Return only the lines between the line holding "Which color takes up the least area?" and the line holding "What is at row 3, column A?", the two boundary lines included, exactly as they appear.

+++ DATASET CONTENT +++

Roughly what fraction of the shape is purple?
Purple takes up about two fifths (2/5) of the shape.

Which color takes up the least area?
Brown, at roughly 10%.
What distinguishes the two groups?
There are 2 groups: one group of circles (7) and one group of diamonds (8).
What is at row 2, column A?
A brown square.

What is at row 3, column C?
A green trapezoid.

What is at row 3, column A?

+++
+++ DATASET CONTENT +++

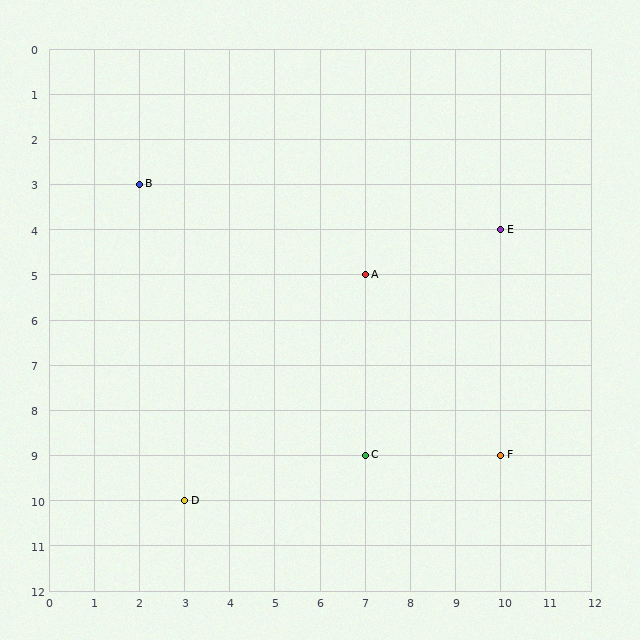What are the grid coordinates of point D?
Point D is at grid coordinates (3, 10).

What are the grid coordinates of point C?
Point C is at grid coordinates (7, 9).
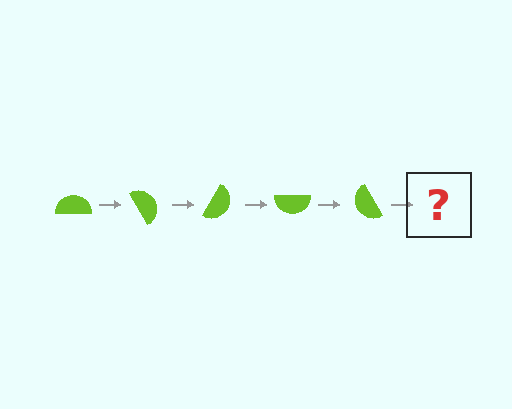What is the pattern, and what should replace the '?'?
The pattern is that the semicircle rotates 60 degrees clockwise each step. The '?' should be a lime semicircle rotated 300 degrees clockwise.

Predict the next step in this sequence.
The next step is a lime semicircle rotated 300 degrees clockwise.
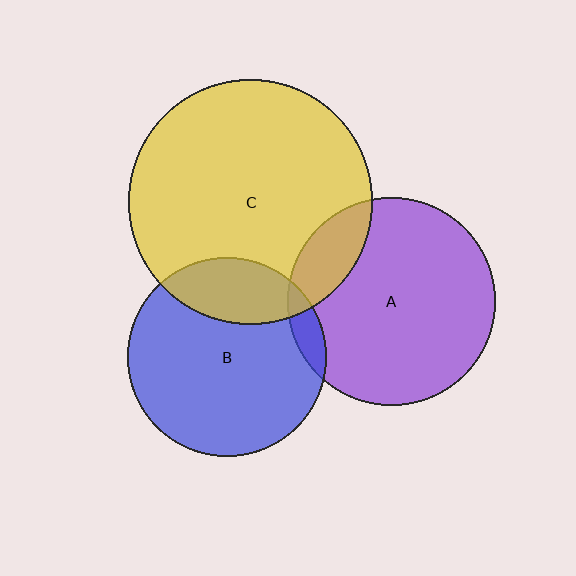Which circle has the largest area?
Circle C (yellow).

+++

WRITTEN RESPONSE
Which color takes up the least area?
Brown, at roughly 10%.
What distinguishes the two groups?
There are 2 groups: one group of circles (7) and one group of diamonds (8).
What is at row 2, column A?
A brown square.

What is at row 3, column C?
A green trapezoid.

What is at row 3, column A?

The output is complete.